Stated task:
Reproduce the records below exactly, leaving out any pictures.

Records provided:
------------

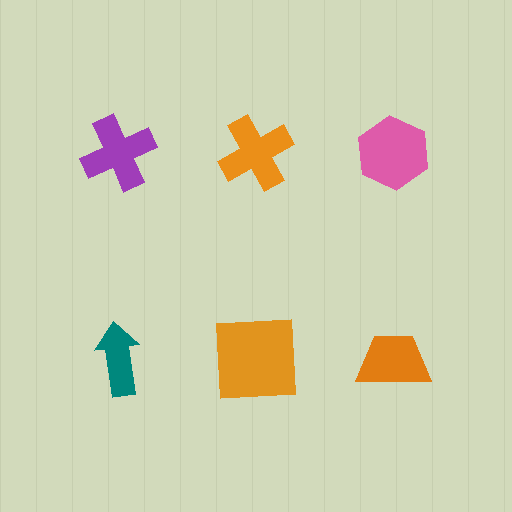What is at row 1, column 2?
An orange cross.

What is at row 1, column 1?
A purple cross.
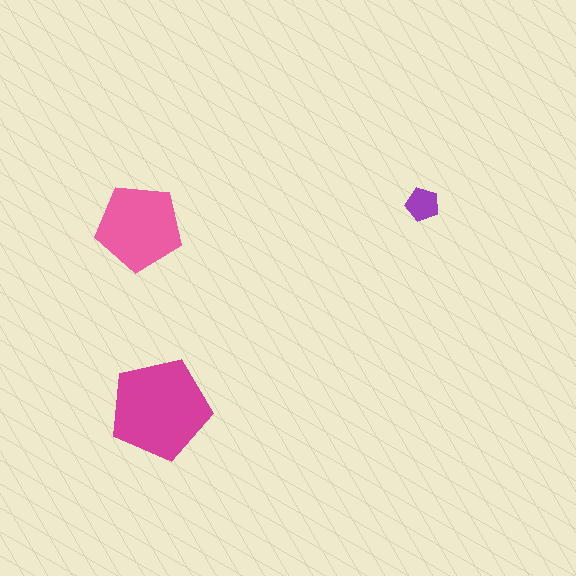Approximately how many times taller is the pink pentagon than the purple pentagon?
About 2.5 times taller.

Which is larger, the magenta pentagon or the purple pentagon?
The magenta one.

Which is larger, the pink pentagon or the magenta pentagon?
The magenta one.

------------

In response:
What is at row 1, column 2?
An orange cross.

What is at row 1, column 1?
A purple cross.
Approximately how many times taller is the pink pentagon than the purple pentagon?
About 2.5 times taller.

Which is larger, the magenta pentagon or the purple pentagon?
The magenta one.

Which is larger, the pink pentagon or the magenta pentagon?
The magenta one.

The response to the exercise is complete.